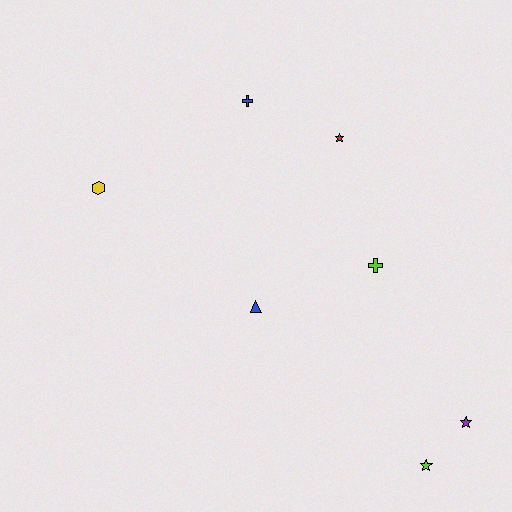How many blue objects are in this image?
There are 2 blue objects.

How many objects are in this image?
There are 7 objects.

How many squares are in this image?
There are no squares.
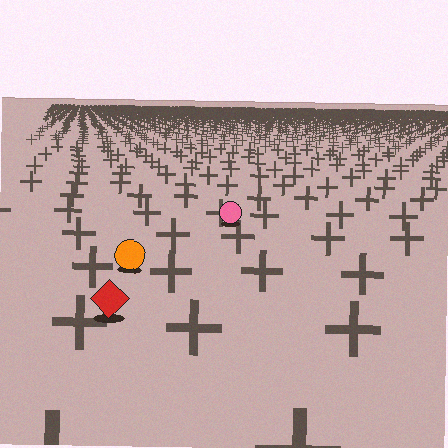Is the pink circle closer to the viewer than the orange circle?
No. The orange circle is closer — you can tell from the texture gradient: the ground texture is coarser near it.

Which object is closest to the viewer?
The red diamond is closest. The texture marks near it are larger and more spread out.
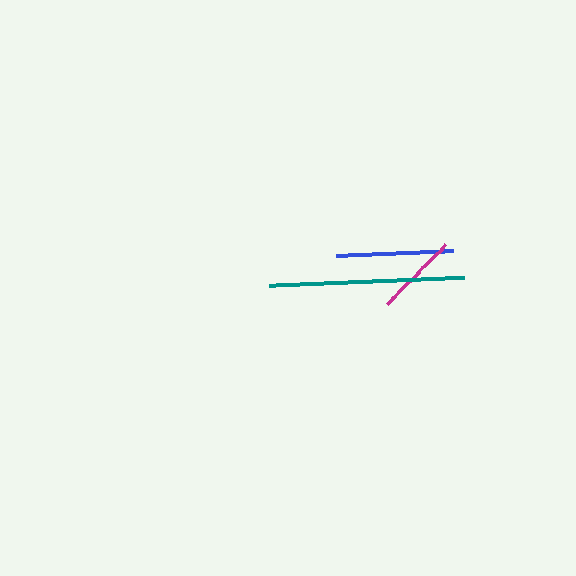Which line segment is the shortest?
The magenta line is the shortest at approximately 83 pixels.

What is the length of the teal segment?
The teal segment is approximately 195 pixels long.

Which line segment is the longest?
The teal line is the longest at approximately 195 pixels.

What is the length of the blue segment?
The blue segment is approximately 117 pixels long.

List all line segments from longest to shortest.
From longest to shortest: teal, blue, magenta.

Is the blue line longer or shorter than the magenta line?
The blue line is longer than the magenta line.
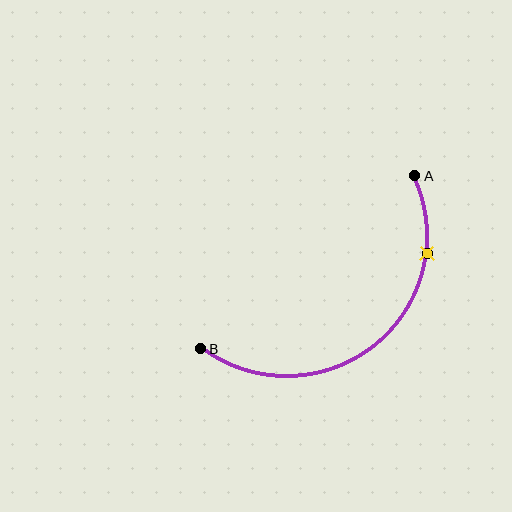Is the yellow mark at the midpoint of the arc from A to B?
No. The yellow mark lies on the arc but is closer to endpoint A. The arc midpoint would be at the point on the curve equidistant along the arc from both A and B.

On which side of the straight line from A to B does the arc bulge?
The arc bulges below and to the right of the straight line connecting A and B.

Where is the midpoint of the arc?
The arc midpoint is the point on the curve farthest from the straight line joining A and B. It sits below and to the right of that line.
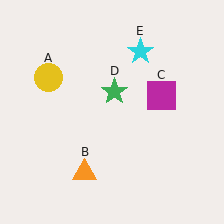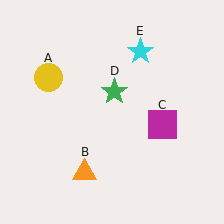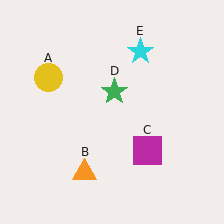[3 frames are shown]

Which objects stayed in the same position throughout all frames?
Yellow circle (object A) and orange triangle (object B) and green star (object D) and cyan star (object E) remained stationary.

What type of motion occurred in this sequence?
The magenta square (object C) rotated clockwise around the center of the scene.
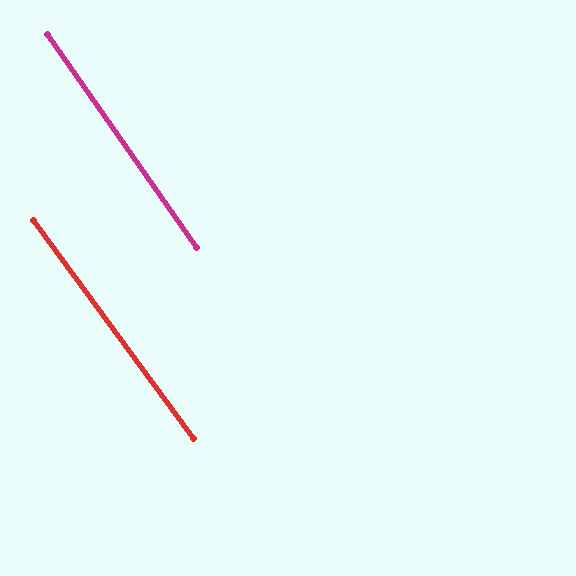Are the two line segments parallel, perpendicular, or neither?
Parallel — their directions differ by only 1.1°.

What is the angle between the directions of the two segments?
Approximately 1 degree.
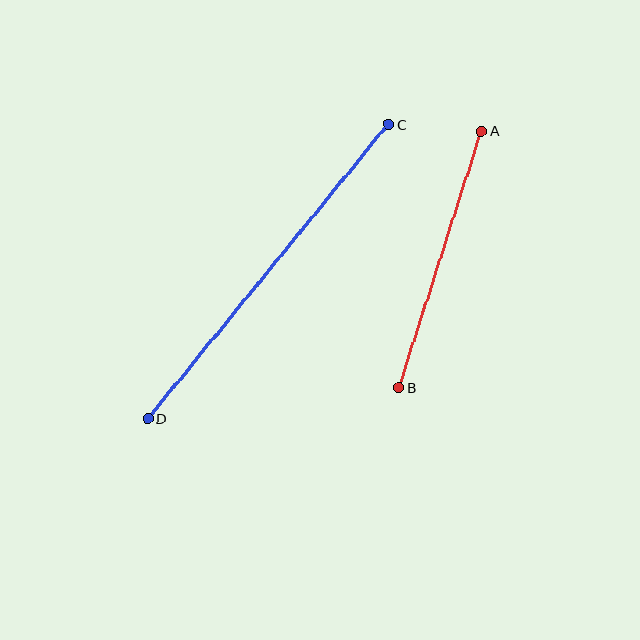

### WORK REQUIRED
Give again exactly the lines from the one holding "How many objects are in this image?" to the final line of the records, both ends included; any pictures stay out.

### FINISHED TASK
How many objects are in this image?
There are 7 objects.

How many squares are in this image?
There are no squares.
Is the pink circle closer to the viewer than the orange circle?
No. The orange circle is closer — you can tell from the texture gradient: the ground texture is coarser near it.

Which object is closest to the viewer?
The red diamond is closest. The texture marks near it are larger and more spread out.
Which line segment is the shortest?
The magenta line is the shortest at approximately 83 pixels.

What is the length of the teal segment?
The teal segment is approximately 195 pixels long.

Which line segment is the longest?
The teal line is the longest at approximately 195 pixels.

What is the length of the blue segment?
The blue segment is approximately 117 pixels long.

List all line segments from longest to shortest.
From longest to shortest: teal, blue, magenta.

Is the blue line longer or shorter than the magenta line?
The blue line is longer than the magenta line.
Is the yellow mark at the midpoint of the arc from A to B?
No. The yellow mark lies on the arc but is closer to endpoint A. The arc midpoint would be at the point on the curve equidistant along the arc from both A and B.

On which side of the straight line from A to B does the arc bulge?
The arc bulges below and to the right of the straight line connecting A and B.

Where is the midpoint of the arc?
The arc midpoint is the point on the curve farthest from the straight line joining A and B. It sits below and to the right of that line.
[3 frames are shown]

Which objects stayed in the same position throughout all frames?
Yellow circle (object A) and orange triangle (object B) and green star (object D) and cyan star (object E) remained stationary.

What type of motion occurred in this sequence?
The magenta square (object C) rotated clockwise around the center of the scene.
Are the two line segments parallel, perpendicular, or neither?
Parallel — their directions differ by only 1.1°.

What is the angle between the directions of the two segments?
Approximately 1 degree.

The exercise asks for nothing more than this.